- [GIVEN PROBLEM] Skip every picture, and output exactly the lines starting at the one with "Approximately what percentage" and running through the last line of the material below.

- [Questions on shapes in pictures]

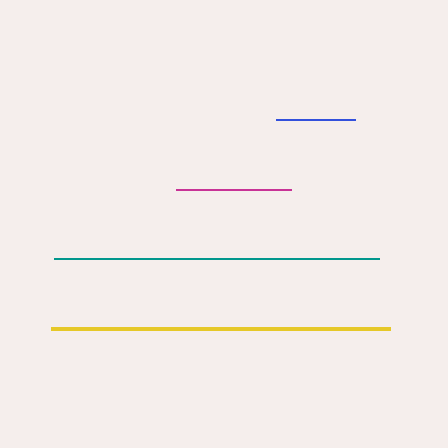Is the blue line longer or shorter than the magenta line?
The magenta line is longer than the blue line.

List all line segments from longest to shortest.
From longest to shortest: yellow and teal (about equal), magenta, blue.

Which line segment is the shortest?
The blue line is the shortest at approximately 79 pixels.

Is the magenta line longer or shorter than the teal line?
The teal line is longer than the magenta line.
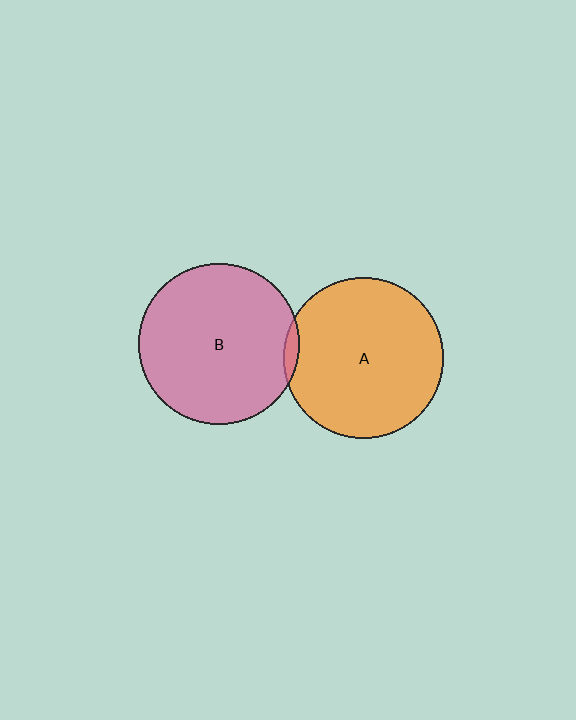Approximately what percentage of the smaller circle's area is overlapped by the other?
Approximately 5%.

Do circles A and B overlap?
Yes.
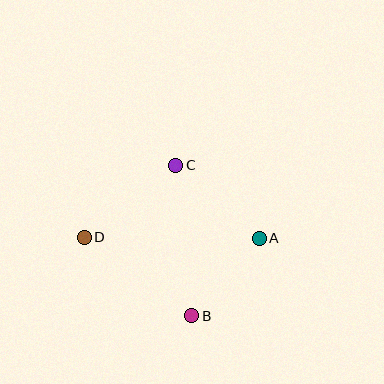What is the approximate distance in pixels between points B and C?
The distance between B and C is approximately 152 pixels.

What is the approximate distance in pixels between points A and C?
The distance between A and C is approximately 111 pixels.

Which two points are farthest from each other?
Points A and D are farthest from each other.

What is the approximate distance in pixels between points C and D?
The distance between C and D is approximately 116 pixels.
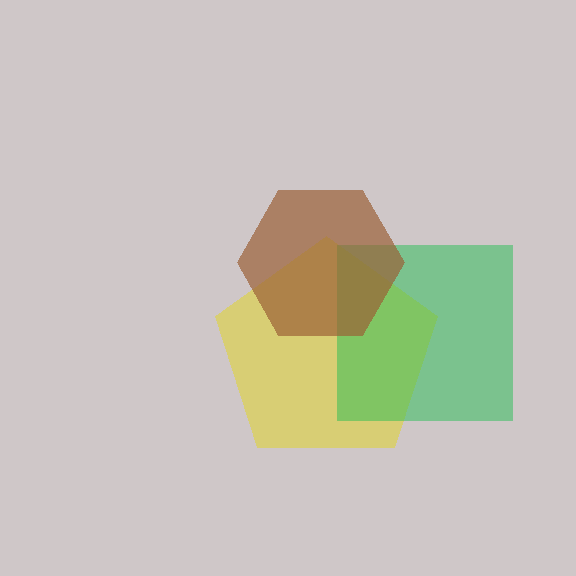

- [RESPONSE FOR THIS EXERCISE]
Approximately what percentage of the smaller circle's area is overlapped by the other?
Approximately 5%.

Do circles A and B overlap?
Yes.
What is the approximate distance in pixels between points B and C?
The distance between B and C is approximately 152 pixels.

What is the approximate distance in pixels between points A and C?
The distance between A and C is approximately 111 pixels.

Which two points are farthest from each other?
Points A and D are farthest from each other.

What is the approximate distance in pixels between points C and D?
The distance between C and D is approximately 116 pixels.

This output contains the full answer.